>> begin DATA ENTRIES

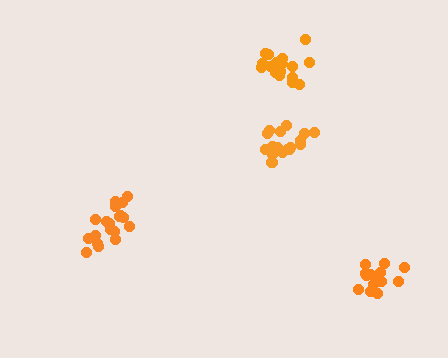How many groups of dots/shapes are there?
There are 4 groups.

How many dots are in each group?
Group 1: 19 dots, Group 2: 19 dots, Group 3: 20 dots, Group 4: 14 dots (72 total).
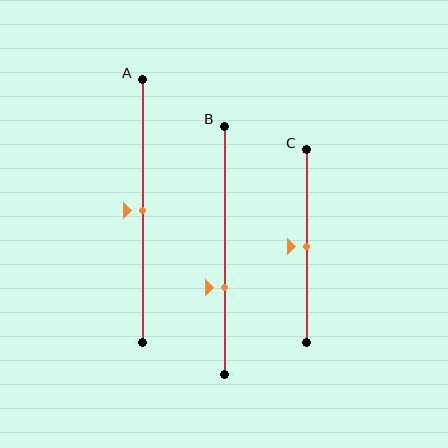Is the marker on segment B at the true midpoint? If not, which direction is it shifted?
No, the marker on segment B is shifted downward by about 15% of the segment length.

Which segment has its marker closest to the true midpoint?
Segment A has its marker closest to the true midpoint.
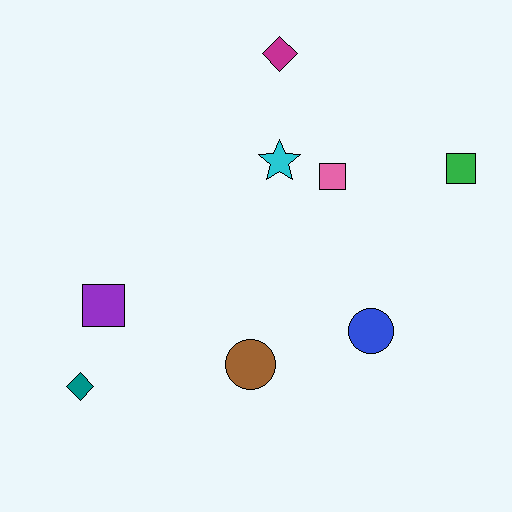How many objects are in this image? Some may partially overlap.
There are 8 objects.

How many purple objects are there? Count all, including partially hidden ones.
There is 1 purple object.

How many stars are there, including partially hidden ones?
There is 1 star.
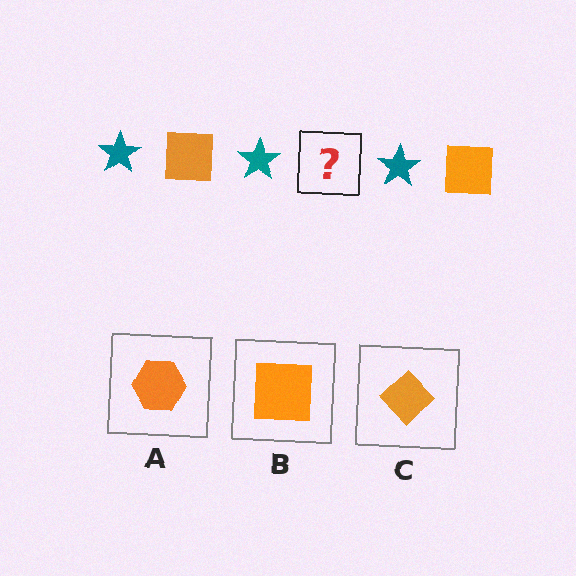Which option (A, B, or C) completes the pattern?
B.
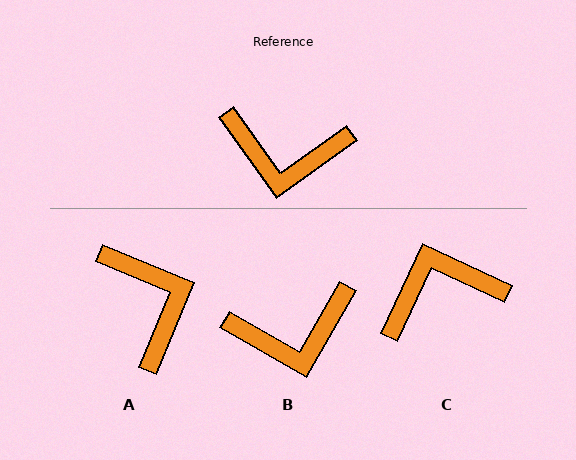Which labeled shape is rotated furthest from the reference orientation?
C, about 151 degrees away.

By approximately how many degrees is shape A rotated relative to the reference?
Approximately 122 degrees counter-clockwise.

>> end DATA ENTRIES

WHAT THIS TASK INVOLVES:
Nothing in the entries should change as you copy them, except that the pictures are left out.

RESULT BELOW:
How many groups of dots/shapes are there?
There are 4 groups.

How many dots are in each group?
Group 1: 19 dots, Group 2: 19 dots, Group 3: 20 dots, Group 4: 14 dots (72 total).
Is the marker on segment B at the true midpoint? If not, which direction is it shifted?
No, the marker on segment B is shifted downward by about 15% of the segment length.

Which segment has its marker closest to the true midpoint?
Segment A has its marker closest to the true midpoint.
How many objects are in this image? Some may partially overlap.
There are 8 objects.

How many purple objects are there? Count all, including partially hidden ones.
There is 1 purple object.

How many stars are there, including partially hidden ones?
There is 1 star.
Which option (A, B, or C) completes the pattern?
B.
Which labeled shape is rotated furthest from the reference orientation?
C, about 151 degrees away.

By approximately how many degrees is shape A rotated relative to the reference?
Approximately 122 degrees counter-clockwise.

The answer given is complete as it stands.